- [Work to be completed]: Retype only the lines running from the line that contains "Which color appears most frequently?" to the line that contains "Order the ellipses from largest to smallest.", inclusive, and leave the pictures behind.

------ Data provided

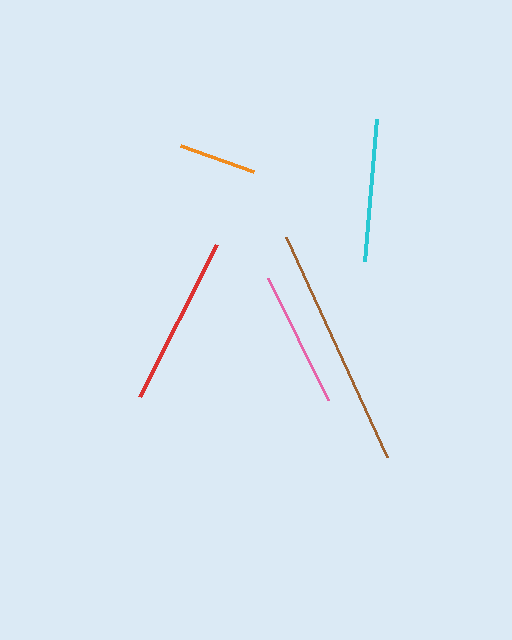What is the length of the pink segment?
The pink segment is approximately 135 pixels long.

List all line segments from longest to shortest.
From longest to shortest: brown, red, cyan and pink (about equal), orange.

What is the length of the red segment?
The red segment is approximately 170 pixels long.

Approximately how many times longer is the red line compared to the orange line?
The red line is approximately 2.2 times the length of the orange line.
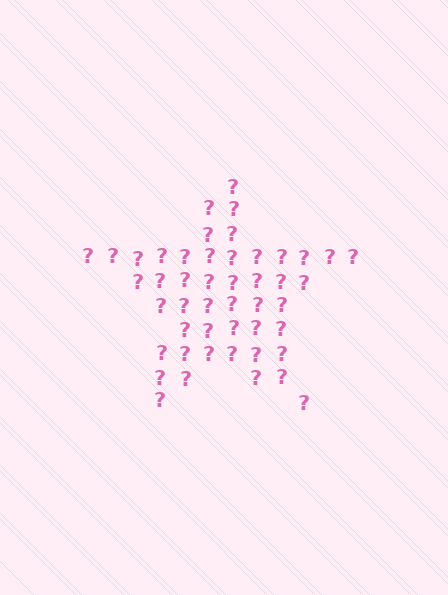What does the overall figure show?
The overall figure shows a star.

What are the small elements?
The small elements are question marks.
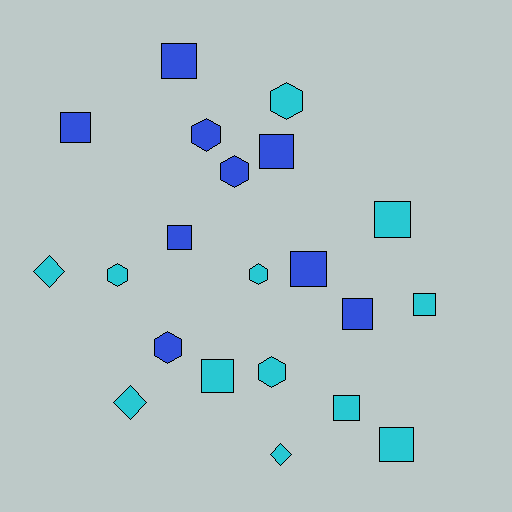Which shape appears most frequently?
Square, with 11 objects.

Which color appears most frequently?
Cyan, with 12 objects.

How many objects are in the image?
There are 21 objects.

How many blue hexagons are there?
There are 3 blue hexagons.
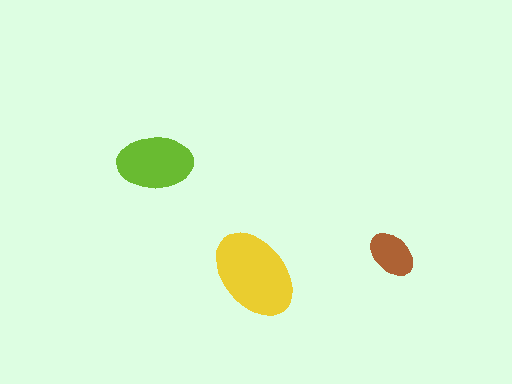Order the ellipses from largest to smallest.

------------
------ Data provided

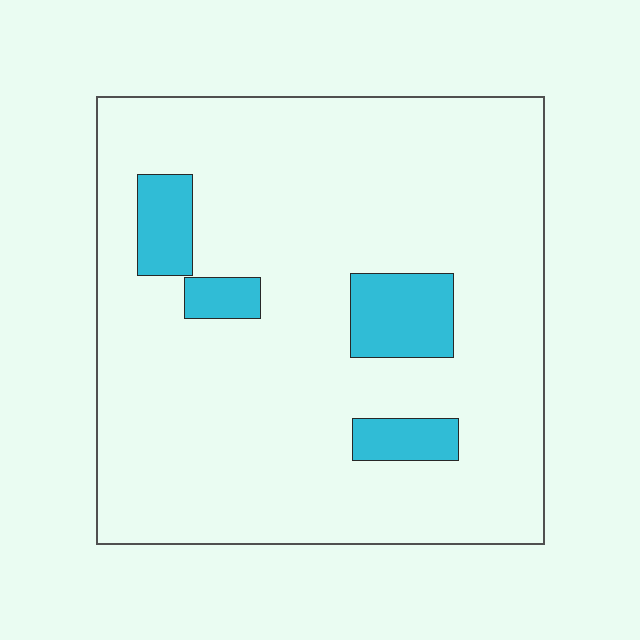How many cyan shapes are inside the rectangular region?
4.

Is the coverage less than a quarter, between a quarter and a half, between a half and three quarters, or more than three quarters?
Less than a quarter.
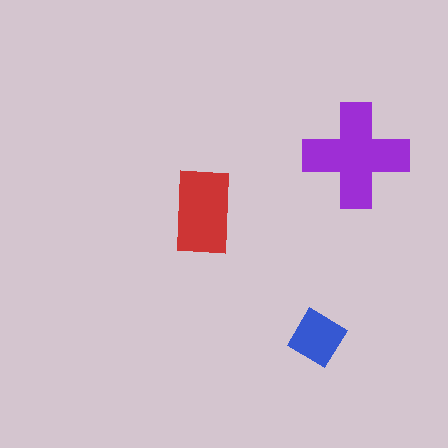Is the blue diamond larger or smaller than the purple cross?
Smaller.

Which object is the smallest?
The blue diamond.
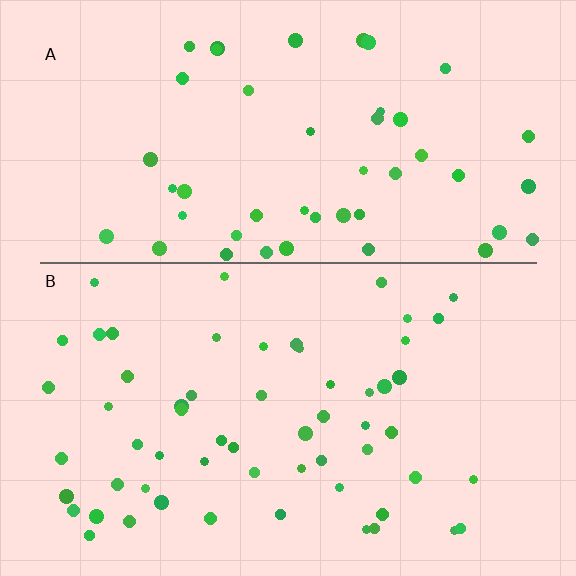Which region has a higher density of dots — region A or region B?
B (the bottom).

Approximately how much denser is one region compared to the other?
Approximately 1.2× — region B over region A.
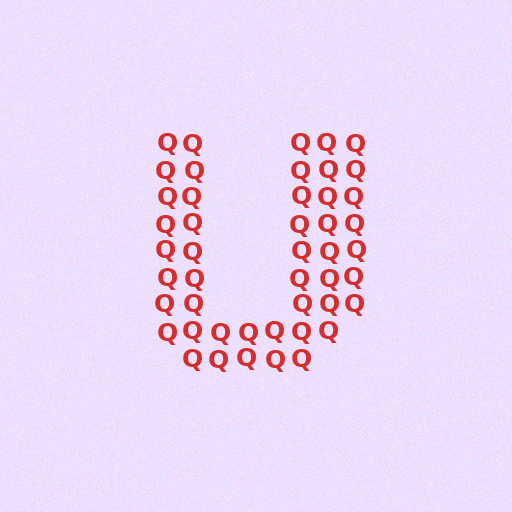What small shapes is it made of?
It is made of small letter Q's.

------------

- [Result of the task]:
Which color appears most frequently?
Cyan, with 12 objects.

How many objects are in the image?
There are 21 objects.

How many blue hexagons are there?
There are 3 blue hexagons.
Order the ellipses from largest to smallest.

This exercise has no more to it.